-- start --
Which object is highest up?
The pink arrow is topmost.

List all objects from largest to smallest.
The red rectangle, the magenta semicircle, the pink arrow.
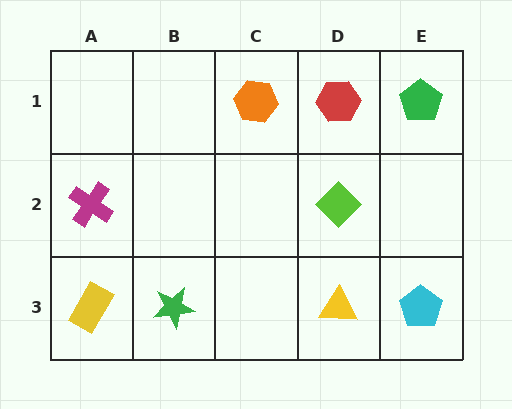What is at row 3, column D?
A yellow triangle.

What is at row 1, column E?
A green pentagon.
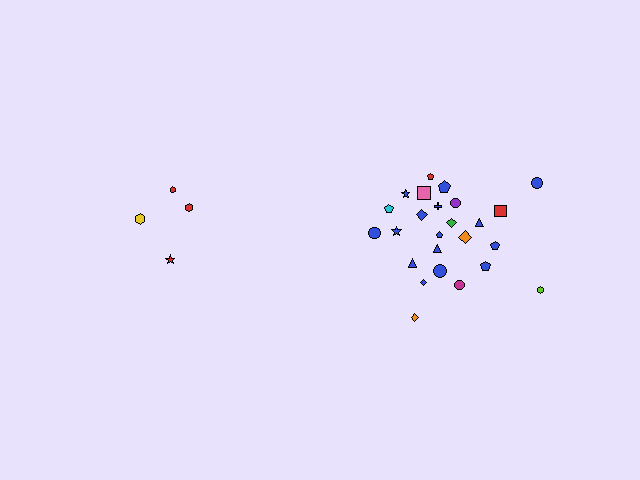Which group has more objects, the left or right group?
The right group.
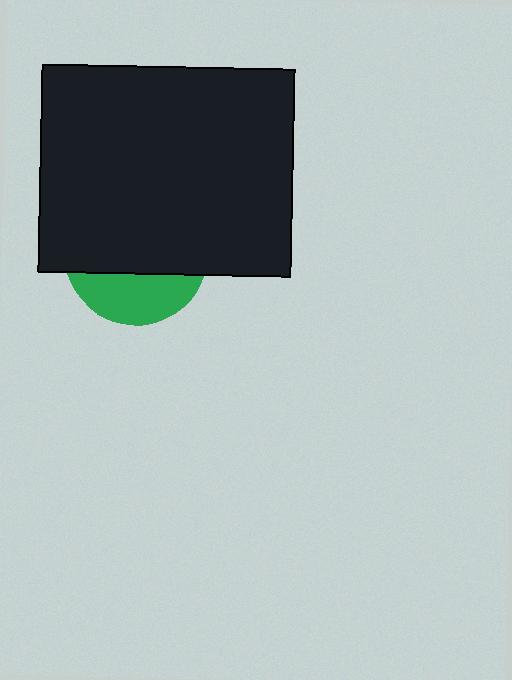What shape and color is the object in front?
The object in front is a black rectangle.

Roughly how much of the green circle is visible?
A small part of it is visible (roughly 32%).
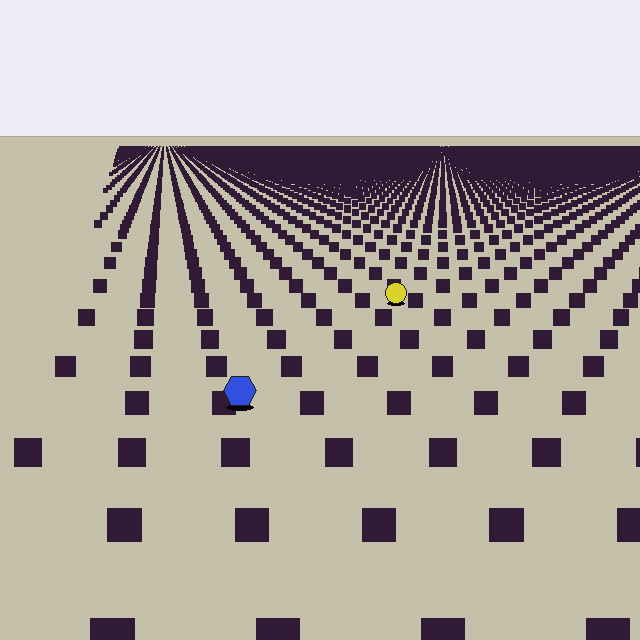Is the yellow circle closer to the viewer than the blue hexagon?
No. The blue hexagon is closer — you can tell from the texture gradient: the ground texture is coarser near it.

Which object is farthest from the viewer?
-- end --
*Problem details*.
Copy everything in the records above except the pictures, exactly as written.

*Worked answer*.
Which object is highest up?
The pink arrow is topmost.

List all objects from largest to smallest.
The red rectangle, the magenta semicircle, the pink arrow.
What is at row 3, column D?
A yellow triangle.

What is at row 1, column E?
A green pentagon.
Which group has more objects, the left or right group?
The right group.
What shape and color is the object in front?
The object in front is a black rectangle.

Roughly how much of the green circle is visible?
A small part of it is visible (roughly 32%).
Is the yellow circle closer to the viewer than the blue hexagon?
No. The blue hexagon is closer — you can tell from the texture gradient: the ground texture is coarser near it.

Which object is farthest from the viewer?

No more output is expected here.